> _Exercise inputs_
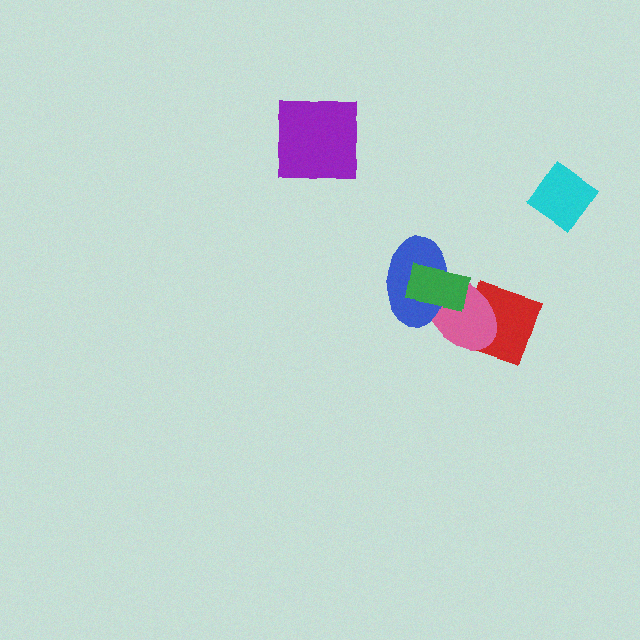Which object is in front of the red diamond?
The pink ellipse is in front of the red diamond.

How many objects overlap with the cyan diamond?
0 objects overlap with the cyan diamond.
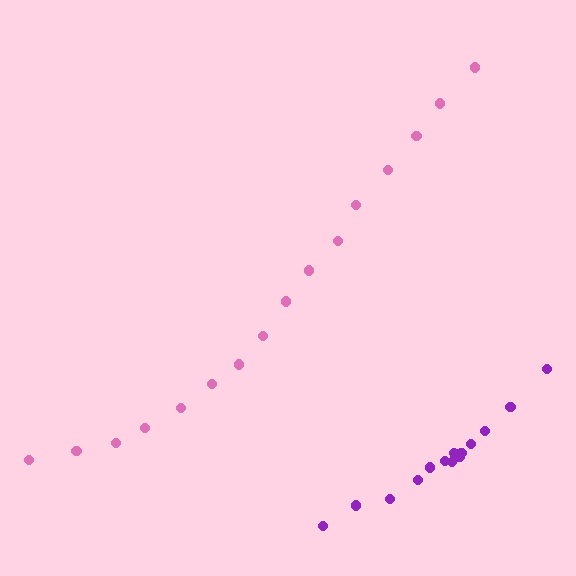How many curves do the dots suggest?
There are 2 distinct paths.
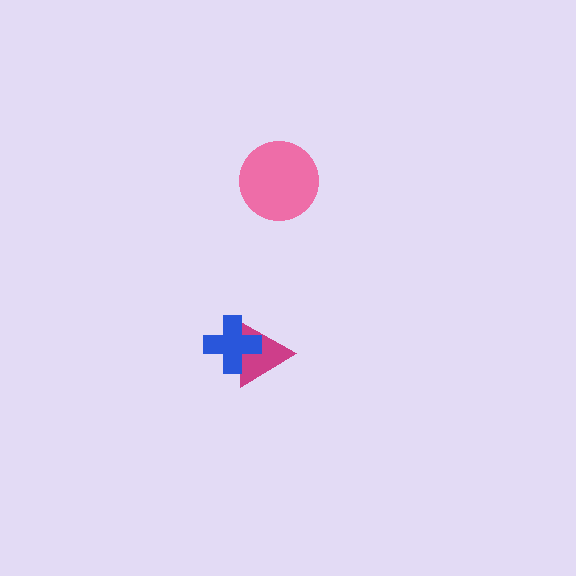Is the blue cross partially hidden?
No, no other shape covers it.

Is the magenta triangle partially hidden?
Yes, it is partially covered by another shape.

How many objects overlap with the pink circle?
0 objects overlap with the pink circle.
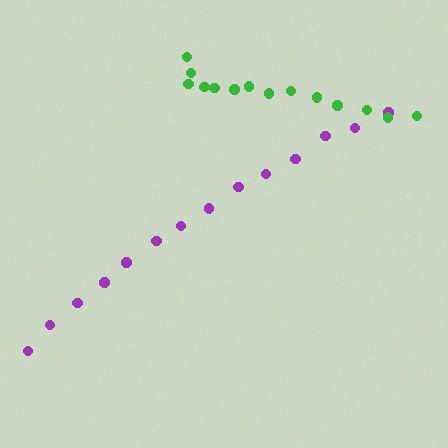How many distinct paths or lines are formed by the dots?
There are 2 distinct paths.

> _Work to complete_
Your output should consist solely of the lines from the line containing "Is the blue cross partially hidden?" through the last line of the entries, verbatim, minus any pictures.

> _Result_
Is the blue cross partially hidden?
No, no other shape covers it.

Is the magenta triangle partially hidden?
Yes, it is partially covered by another shape.

How many objects overlap with the pink circle?
0 objects overlap with the pink circle.
How many distinct paths or lines are formed by the dots?
There are 2 distinct paths.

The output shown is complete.